▸ What you need to do
Repeat exactly the lines of the entries below from the one with "What pixel coordinates" through the one with "[Two images are shown]", both ends included, and nothing else.

▸ Material provided
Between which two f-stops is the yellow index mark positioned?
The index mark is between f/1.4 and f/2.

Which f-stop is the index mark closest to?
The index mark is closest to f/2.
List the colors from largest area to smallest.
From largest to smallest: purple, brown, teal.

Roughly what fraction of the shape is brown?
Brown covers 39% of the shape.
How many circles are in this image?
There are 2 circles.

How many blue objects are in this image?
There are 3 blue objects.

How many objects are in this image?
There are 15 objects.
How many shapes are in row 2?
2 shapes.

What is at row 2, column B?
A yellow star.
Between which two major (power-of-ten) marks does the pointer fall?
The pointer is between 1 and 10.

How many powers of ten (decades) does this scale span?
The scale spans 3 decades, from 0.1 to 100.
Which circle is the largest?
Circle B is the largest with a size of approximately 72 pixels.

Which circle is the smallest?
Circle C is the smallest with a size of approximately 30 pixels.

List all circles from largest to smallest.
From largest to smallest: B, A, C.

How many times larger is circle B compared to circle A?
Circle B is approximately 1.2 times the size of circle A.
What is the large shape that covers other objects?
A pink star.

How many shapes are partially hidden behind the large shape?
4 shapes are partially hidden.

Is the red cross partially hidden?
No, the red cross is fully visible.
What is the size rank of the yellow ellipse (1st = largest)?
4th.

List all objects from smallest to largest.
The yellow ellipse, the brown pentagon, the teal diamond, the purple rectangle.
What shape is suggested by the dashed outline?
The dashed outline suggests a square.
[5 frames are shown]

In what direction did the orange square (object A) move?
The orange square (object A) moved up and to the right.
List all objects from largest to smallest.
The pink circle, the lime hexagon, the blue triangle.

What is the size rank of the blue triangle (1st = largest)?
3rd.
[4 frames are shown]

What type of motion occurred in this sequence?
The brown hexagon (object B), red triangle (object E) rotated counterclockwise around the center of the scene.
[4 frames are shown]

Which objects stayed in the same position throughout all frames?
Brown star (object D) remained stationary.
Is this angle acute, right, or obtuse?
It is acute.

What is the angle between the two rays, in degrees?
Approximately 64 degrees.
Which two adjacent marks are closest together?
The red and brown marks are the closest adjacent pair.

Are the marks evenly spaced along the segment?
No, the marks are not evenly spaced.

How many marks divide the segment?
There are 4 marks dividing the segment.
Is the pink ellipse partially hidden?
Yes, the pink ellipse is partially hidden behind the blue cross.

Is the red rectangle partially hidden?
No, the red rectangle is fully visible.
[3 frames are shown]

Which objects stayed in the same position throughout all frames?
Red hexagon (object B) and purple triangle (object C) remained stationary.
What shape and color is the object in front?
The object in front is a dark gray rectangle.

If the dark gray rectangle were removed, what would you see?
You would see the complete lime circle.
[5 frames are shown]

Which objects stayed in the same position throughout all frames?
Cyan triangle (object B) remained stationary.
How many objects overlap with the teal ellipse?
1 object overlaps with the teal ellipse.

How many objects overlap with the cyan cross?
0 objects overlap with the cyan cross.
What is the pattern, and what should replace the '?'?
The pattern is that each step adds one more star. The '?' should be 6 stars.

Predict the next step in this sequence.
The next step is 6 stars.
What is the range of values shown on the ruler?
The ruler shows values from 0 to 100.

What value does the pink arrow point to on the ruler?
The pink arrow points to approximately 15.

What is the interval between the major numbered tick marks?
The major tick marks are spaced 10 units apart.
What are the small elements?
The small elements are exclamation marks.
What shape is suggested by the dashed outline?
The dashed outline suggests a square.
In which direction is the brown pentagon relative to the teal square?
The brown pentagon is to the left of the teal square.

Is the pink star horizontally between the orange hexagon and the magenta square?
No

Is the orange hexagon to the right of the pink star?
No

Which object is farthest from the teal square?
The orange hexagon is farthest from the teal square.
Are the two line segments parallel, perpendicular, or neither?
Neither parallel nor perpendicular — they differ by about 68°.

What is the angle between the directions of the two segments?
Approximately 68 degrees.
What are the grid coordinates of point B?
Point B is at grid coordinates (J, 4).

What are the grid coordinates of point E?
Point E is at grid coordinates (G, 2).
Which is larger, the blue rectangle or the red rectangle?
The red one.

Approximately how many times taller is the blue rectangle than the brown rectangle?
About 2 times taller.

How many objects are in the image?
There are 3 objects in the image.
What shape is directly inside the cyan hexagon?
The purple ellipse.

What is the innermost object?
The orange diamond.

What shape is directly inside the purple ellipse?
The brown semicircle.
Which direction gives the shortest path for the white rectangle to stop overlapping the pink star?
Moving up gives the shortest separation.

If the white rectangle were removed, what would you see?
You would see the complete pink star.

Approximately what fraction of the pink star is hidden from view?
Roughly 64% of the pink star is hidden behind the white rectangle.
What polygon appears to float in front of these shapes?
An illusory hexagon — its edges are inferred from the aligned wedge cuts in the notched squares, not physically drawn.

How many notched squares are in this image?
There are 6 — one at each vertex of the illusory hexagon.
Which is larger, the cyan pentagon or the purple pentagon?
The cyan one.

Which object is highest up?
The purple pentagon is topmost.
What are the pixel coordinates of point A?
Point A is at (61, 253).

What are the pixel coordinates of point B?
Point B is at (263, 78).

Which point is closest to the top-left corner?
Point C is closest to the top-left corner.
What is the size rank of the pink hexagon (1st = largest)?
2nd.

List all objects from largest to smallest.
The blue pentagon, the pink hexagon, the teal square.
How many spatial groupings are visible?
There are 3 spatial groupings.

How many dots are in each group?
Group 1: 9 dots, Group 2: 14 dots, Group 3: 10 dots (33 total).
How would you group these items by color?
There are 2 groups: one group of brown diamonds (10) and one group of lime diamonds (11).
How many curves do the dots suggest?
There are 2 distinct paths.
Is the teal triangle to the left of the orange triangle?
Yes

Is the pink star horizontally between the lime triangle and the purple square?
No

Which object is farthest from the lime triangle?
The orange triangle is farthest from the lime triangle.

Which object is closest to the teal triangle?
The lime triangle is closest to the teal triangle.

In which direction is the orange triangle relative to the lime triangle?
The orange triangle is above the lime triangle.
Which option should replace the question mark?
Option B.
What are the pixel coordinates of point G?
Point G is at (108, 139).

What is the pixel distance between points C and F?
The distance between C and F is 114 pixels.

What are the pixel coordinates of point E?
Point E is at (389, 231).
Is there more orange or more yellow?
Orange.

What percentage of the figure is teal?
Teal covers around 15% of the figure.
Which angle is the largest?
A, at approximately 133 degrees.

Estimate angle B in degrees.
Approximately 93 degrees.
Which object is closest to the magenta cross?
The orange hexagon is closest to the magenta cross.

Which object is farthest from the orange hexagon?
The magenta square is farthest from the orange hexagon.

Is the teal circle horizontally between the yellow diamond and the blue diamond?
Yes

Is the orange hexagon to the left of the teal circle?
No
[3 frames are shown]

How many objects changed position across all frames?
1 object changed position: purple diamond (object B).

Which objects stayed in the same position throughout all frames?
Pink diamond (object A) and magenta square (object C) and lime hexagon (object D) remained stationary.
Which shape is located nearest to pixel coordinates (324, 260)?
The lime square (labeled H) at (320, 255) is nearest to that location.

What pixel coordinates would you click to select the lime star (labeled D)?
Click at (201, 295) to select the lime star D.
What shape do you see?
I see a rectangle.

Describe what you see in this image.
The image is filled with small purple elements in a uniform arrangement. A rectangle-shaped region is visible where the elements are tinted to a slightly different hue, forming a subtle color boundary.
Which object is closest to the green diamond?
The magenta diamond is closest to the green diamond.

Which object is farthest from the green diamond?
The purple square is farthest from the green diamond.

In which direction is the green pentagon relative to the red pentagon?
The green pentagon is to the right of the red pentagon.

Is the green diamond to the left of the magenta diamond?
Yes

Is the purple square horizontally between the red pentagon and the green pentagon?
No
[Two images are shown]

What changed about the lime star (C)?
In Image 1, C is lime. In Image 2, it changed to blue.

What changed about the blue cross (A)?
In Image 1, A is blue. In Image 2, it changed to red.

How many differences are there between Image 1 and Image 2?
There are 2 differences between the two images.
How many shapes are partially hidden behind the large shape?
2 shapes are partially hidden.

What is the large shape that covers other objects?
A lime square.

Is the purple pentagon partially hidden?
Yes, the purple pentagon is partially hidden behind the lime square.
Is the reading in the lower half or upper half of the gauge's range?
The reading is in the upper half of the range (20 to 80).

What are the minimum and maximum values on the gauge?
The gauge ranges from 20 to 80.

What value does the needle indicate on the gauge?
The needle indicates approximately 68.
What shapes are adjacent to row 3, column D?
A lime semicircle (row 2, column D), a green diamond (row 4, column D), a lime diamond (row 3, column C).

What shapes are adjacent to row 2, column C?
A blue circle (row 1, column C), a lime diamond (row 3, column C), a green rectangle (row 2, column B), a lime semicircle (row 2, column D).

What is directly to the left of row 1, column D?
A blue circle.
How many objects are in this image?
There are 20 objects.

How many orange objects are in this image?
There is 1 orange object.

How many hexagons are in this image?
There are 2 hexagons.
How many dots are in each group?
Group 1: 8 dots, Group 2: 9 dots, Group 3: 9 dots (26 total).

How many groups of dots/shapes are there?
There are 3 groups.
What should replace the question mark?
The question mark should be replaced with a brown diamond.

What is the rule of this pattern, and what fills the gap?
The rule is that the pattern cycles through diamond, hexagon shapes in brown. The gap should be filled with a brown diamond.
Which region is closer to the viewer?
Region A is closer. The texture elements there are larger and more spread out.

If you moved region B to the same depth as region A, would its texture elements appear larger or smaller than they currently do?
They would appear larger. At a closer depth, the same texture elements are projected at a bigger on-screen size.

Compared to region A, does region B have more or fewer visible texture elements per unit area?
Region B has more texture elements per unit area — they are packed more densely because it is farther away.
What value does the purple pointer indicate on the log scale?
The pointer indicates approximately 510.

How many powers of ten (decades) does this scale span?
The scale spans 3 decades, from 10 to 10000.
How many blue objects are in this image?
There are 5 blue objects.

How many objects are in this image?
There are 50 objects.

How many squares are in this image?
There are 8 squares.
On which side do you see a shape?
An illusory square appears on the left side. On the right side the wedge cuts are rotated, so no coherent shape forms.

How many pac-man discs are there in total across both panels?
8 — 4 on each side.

▸ Written answer
What pixel coordinates would you click to select the lime star (labeled D)?
Click at (201, 295) to select the lime star D.
What shape do you see?
I see a rectangle.

Describe what you see in this image.
The image is filled with small purple elements in a uniform arrangement. A rectangle-shaped region is visible where the elements are tinted to a slightly different hue, forming a subtle color boundary.
Which object is closest to the green diamond?
The magenta diamond is closest to the green diamond.

Which object is farthest from the green diamond?
The purple square is farthest from the green diamond.

In which direction is the green pentagon relative to the red pentagon?
The green pentagon is to the right of the red pentagon.

Is the green diamond to the left of the magenta diamond?
Yes

Is the purple square horizontally between the red pentagon and the green pentagon?
No
[Two images are shown]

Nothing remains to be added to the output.